──────── Data section

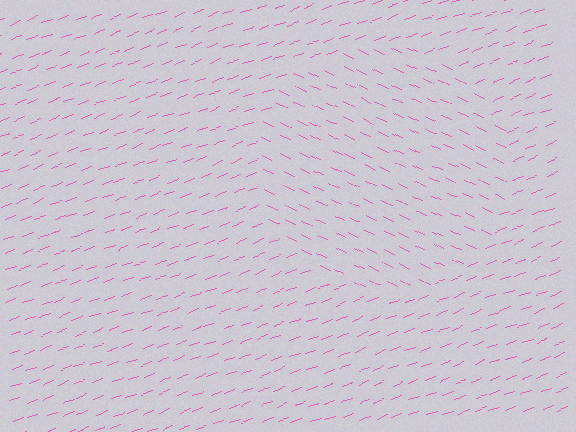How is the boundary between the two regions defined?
The boundary is defined purely by a change in line orientation (approximately 45 degrees difference). All lines are the same color and thickness.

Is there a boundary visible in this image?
Yes, there is a texture boundary formed by a change in line orientation.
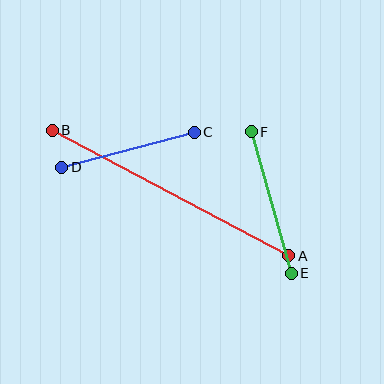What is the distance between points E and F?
The distance is approximately 147 pixels.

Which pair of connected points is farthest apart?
Points A and B are farthest apart.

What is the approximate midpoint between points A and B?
The midpoint is at approximately (170, 193) pixels.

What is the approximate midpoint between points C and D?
The midpoint is at approximately (128, 150) pixels.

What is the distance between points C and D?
The distance is approximately 137 pixels.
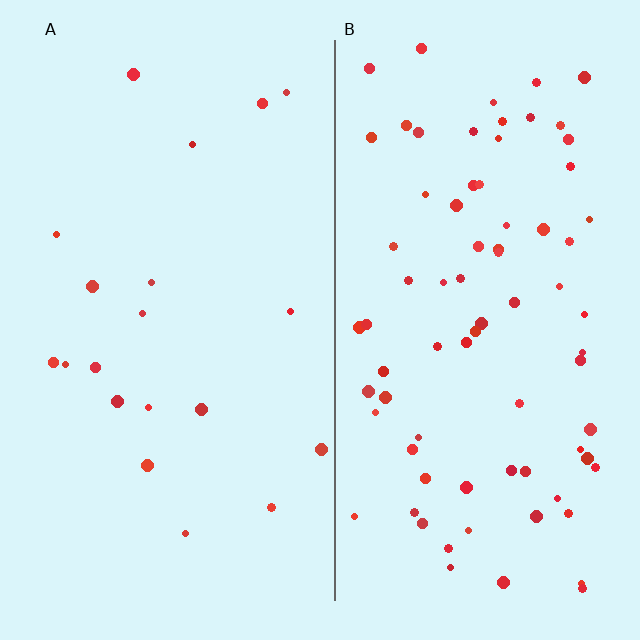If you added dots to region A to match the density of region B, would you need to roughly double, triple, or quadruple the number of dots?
Approximately quadruple.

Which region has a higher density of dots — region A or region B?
B (the right).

────────────────

- **Task goal**: In your copy, repeat each record exactly and include no pictures.

- **Reply to the task**:
How is the boundary between the two regions defined?
The boundary is defined purely by a change in line orientation (approximately 45 degrees difference). All lines are the same color and thickness.

Is there a boundary visible in this image?
Yes, there is a texture boundary formed by a change in line orientation.
What is the distance between points E and F?
The distance is approximately 147 pixels.

Which pair of connected points is farthest apart?
Points A and B are farthest apart.

What is the approximate midpoint between points A and B?
The midpoint is at approximately (170, 193) pixels.

What is the approximate midpoint between points C and D?
The midpoint is at approximately (128, 150) pixels.

What is the distance between points C and D?
The distance is approximately 137 pixels.
If you added dots to region A to match the density of region B, would you need to roughly double, triple, or quadruple the number of dots?
Approximately quadruple.

Which region has a higher density of dots — region A or region B?
B (the right).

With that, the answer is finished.